Work instructions - Reproduce the data in its entirety, exactly as written.

Data -
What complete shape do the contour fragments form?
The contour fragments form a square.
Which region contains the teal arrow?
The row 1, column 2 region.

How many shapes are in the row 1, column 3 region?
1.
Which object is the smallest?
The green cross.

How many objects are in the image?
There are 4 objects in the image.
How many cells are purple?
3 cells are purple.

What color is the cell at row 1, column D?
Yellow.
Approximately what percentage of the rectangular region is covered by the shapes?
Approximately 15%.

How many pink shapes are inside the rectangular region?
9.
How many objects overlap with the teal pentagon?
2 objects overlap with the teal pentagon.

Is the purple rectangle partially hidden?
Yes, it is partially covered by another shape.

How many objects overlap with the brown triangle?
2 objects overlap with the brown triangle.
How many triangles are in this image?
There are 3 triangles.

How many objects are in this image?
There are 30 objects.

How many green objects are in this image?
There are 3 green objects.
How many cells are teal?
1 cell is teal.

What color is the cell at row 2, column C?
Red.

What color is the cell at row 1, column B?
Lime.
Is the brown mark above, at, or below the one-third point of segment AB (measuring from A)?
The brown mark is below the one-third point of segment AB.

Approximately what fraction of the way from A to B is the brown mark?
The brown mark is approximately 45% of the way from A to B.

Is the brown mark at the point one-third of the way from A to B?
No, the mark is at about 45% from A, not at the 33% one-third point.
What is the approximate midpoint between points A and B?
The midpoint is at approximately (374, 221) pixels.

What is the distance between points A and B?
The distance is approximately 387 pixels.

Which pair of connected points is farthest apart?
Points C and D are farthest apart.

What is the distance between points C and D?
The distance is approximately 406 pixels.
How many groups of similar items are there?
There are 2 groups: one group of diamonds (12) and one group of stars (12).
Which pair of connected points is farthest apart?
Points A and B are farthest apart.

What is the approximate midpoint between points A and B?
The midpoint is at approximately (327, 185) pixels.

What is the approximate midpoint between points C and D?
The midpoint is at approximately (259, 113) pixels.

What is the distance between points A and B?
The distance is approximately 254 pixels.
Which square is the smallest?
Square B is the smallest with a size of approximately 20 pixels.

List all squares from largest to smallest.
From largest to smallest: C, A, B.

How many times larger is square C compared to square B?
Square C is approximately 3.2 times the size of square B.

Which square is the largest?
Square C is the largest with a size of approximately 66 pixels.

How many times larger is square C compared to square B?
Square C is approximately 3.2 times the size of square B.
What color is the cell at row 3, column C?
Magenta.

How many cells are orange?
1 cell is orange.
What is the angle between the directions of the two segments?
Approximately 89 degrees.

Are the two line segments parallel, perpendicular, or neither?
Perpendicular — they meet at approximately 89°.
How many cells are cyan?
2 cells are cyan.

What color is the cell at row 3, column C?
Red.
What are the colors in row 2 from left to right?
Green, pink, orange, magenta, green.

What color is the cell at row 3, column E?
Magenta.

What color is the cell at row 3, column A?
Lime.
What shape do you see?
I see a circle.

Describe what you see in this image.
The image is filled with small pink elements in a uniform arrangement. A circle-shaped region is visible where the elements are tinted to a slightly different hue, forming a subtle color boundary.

Answer to this problem -
What complete shape do the contour fragments form?
The contour fragments form a square.
Which region contains the teal arrow?
The row 1, column 2 region.

How many shapes are in the row 1, column 3 region?
1.
Which object is the smallest?
The green cross.

How many objects are in the image?
There are 4 objects in the image.
How many cells are purple?
3 cells are purple.

What color is the cell at row 1, column D?
Yellow.
Approximately what percentage of the rectangular region is covered by the shapes?
Approximately 15%.

How many pink shapes are inside the rectangular region?
9.
How many objects overlap with the teal pentagon?
2 objects overlap with the teal pentagon.

Is the purple rectangle partially hidden?
Yes, it is partially covered by another shape.

How many objects overlap with the brown triangle?
2 objects overlap with the brown triangle.
How many triangles are in this image?
There are 3 triangles.

How many objects are in this image?
There are 30 objects.

How many green objects are in this image?
There are 3 green objects.
How many cells are teal?
1 cell is teal.

What color is the cell at row 2, column C?
Red.

What color is the cell at row 1, column B?
Lime.
Is the brown mark above, at, or below the one-third point of segment AB (measuring from A)?
The brown mark is below the one-third point of segment AB.

Approximately what fraction of the way from A to B is the brown mark?
The brown mark is approximately 45% of the way from A to B.

Is the brown mark at the point one-third of the way from A to B?
No, the mark is at about 45% from A, not at the 33% one-third point.
What is the approximate midpoint between points A and B?
The midpoint is at approximately (374, 221) pixels.

What is the distance between points A and B?
The distance is approximately 387 pixels.

Which pair of connected points is farthest apart?
Points C and D are farthest apart.

What is the distance between points C and D?
The distance is approximately 406 pixels.
How many groups of similar items are there?
There are 2 groups: one group of diamonds (12) and one group of stars (12).
Which pair of connected points is farthest apart?
Points A and B are farthest apart.

What is the approximate midpoint between points A and B?
The midpoint is at approximately (327, 185) pixels.

What is the approximate midpoint between points C and D?
The midpoint is at approximately (259, 113) pixels.

What is the distance between points A and B?
The distance is approximately 254 pixels.
Which square is the smallest?
Square B is the smallest with a size of approximately 20 pixels.

List all squares from largest to smallest.
From largest to smallest: C, A, B.

How many times larger is square C compared to square B?
Square C is approximately 3.2 times the size of square B.

Which square is the largest?
Square C is the largest with a size of approximately 66 pixels.

How many times larger is square C compared to square B?
Square C is approximately 3.2 times the size of square B.
What color is the cell at row 3, column C?
Magenta.

How many cells are orange?
1 cell is orange.
What is the angle between the directions of the two segments?
Approximately 89 degrees.

Are the two line segments parallel, perpendicular, or neither?
Perpendicular — they meet at approximately 89°.
How many cells are cyan?
2 cells are cyan.

What color is the cell at row 3, column C?
Red.
What are the colors in row 2 from left to right?
Green, pink, orange, magenta, green.

What color is the cell at row 3, column E?
Magenta.

What color is the cell at row 3, column A?
Lime.
What shape do you see?
I see a circle.

Describe what you see in this image.
The image is filled with small pink elements in a uniform arrangement. A circle-shaped region is visible where the elements are tinted to a slightly different hue, forming a subtle color boundary.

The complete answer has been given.